▶ _Exercise task_
Start at the line where "Is less than" appears and end at the line where "Between which two" appears; repeat those lines exactly, both ends included, leaving pictures behind.

▶ _Record list_
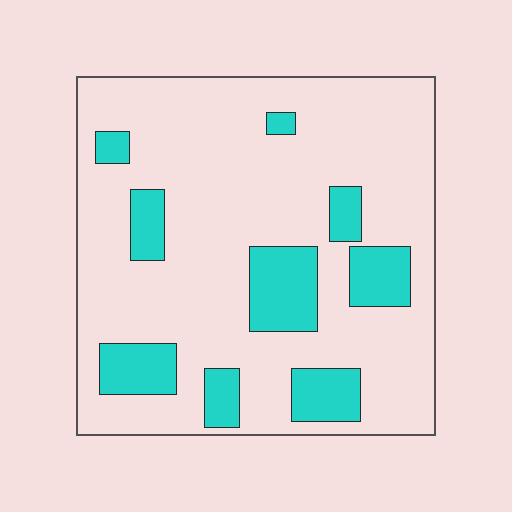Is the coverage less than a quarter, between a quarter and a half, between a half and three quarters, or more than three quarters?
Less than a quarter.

---

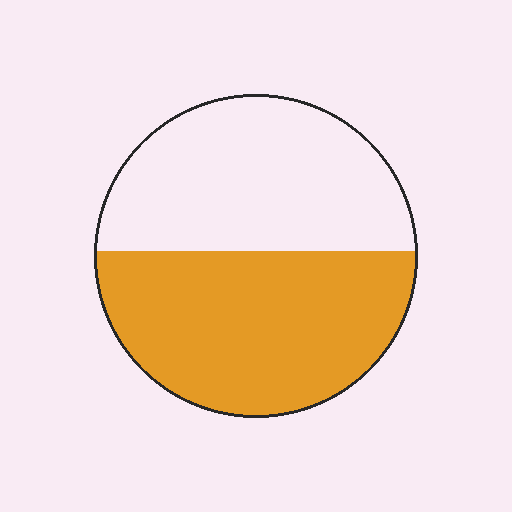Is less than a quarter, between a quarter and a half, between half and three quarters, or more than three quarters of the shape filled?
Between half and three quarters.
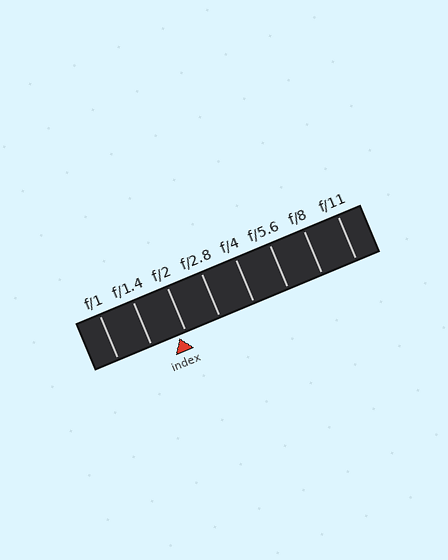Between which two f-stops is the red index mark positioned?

▶ _Answer for this exercise_
Is less than a quarter, between a quarter and a half, between half and three quarters, or more than three quarters of the shape filled?
Between half and three quarters.
Between which two f-stops is the red index mark positioned?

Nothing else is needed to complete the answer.